▶ _Your objective_:
Using the listing below, please print exactly the lines from the one with "What value on" through the one with "What comes next in the sequence?". Leave out every picture.

▶ _Data supplied_:
# # # # # # #
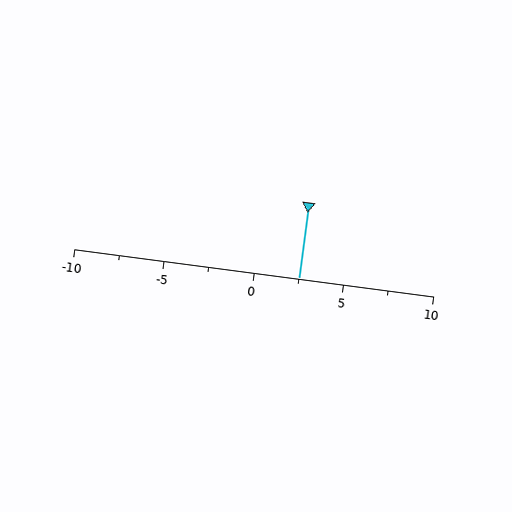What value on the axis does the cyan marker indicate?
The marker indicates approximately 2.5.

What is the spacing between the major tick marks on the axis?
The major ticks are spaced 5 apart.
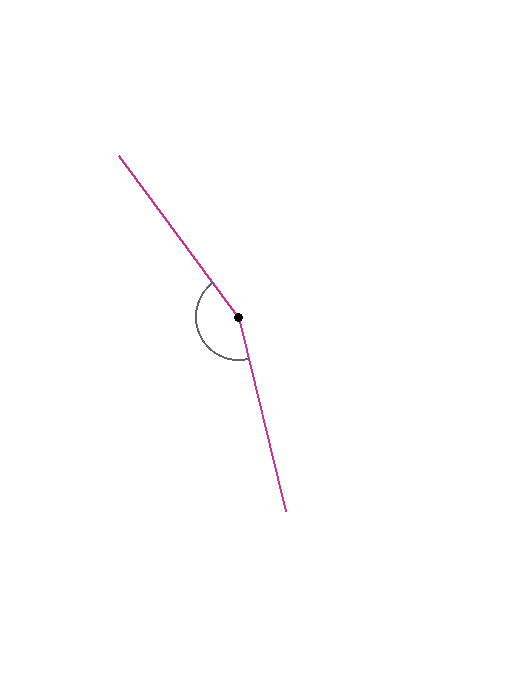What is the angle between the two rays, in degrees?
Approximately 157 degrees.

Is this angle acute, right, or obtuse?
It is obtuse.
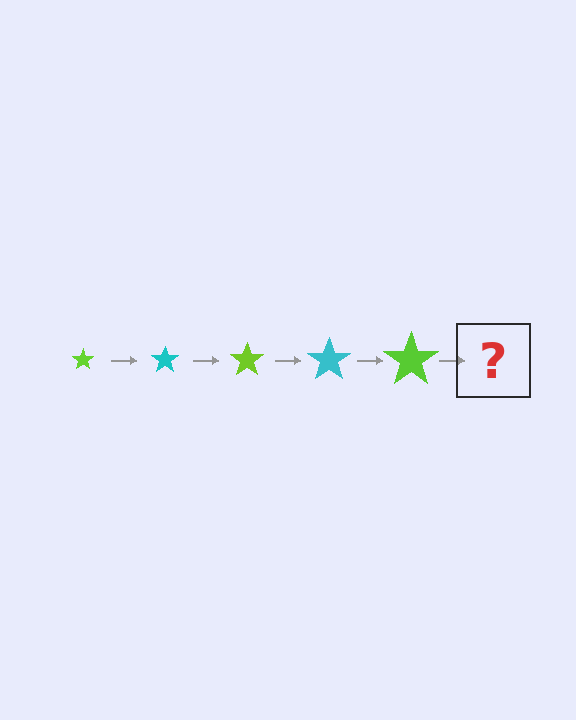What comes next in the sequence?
# # # # # # #
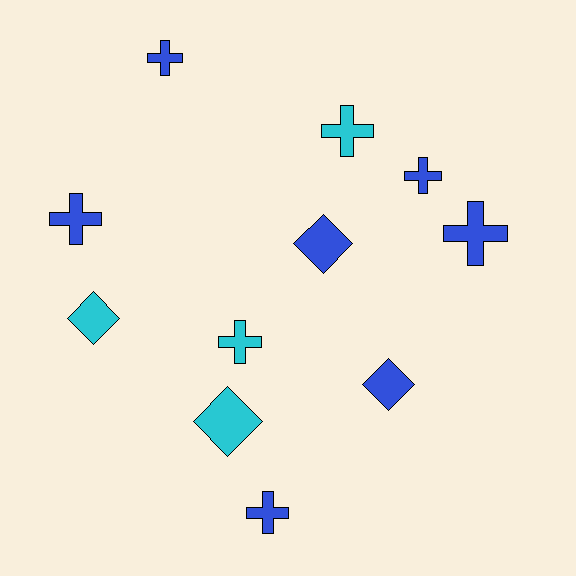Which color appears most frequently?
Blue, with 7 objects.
# # # # # # #
▶ _Solved problem_:
What value on the axis does the cyan marker indicate?
The marker indicates approximately 2.5.

What is the spacing between the major tick marks on the axis?
The major ticks are spaced 5 apart.
What is the angle between the two rays, in degrees?
Approximately 157 degrees.

Is this angle acute, right, or obtuse?
It is obtuse.
What comes next in the sequence?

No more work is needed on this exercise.